### Generated geometry question items
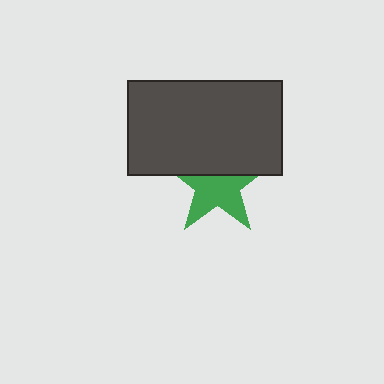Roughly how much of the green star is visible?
About half of it is visible (roughly 61%).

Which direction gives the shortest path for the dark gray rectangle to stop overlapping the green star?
Moving up gives the shortest separation.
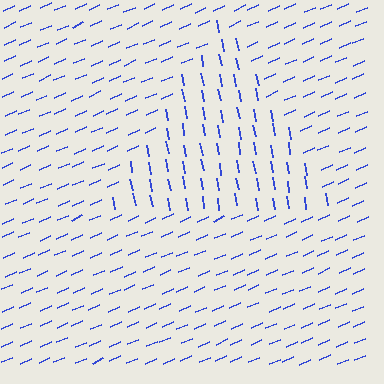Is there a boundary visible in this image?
Yes, there is a texture boundary formed by a change in line orientation.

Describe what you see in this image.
The image is filled with small blue line segments. A triangle region in the image has lines oriented differently from the surrounding lines, creating a visible texture boundary.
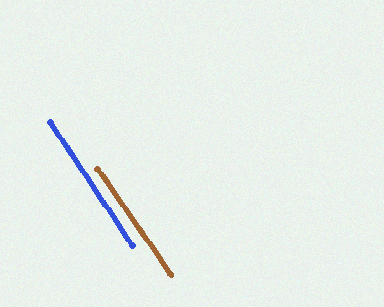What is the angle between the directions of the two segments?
Approximately 1 degree.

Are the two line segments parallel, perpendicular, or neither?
Parallel — their directions differ by only 0.8°.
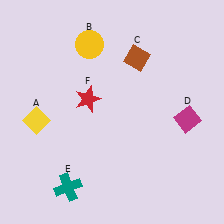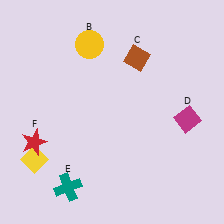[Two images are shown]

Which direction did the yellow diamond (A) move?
The yellow diamond (A) moved down.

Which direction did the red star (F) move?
The red star (F) moved down and to the left.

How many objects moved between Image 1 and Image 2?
2 objects moved between the two images.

### STATED TASK
Output exactly the lines from the line with "Are the two" to the last line of the records, including both, and leave every picture out.

### TASK RESULT
Are the two line segments parallel, perpendicular, or neither?
Parallel — their directions differ by only 0.8°.
[Two images are shown]

Which direction did the yellow diamond (A) move?
The yellow diamond (A) moved down.

Which direction did the red star (F) move?
The red star (F) moved down and to the left.

How many objects moved between Image 1 and Image 2?
2 objects moved between the two images.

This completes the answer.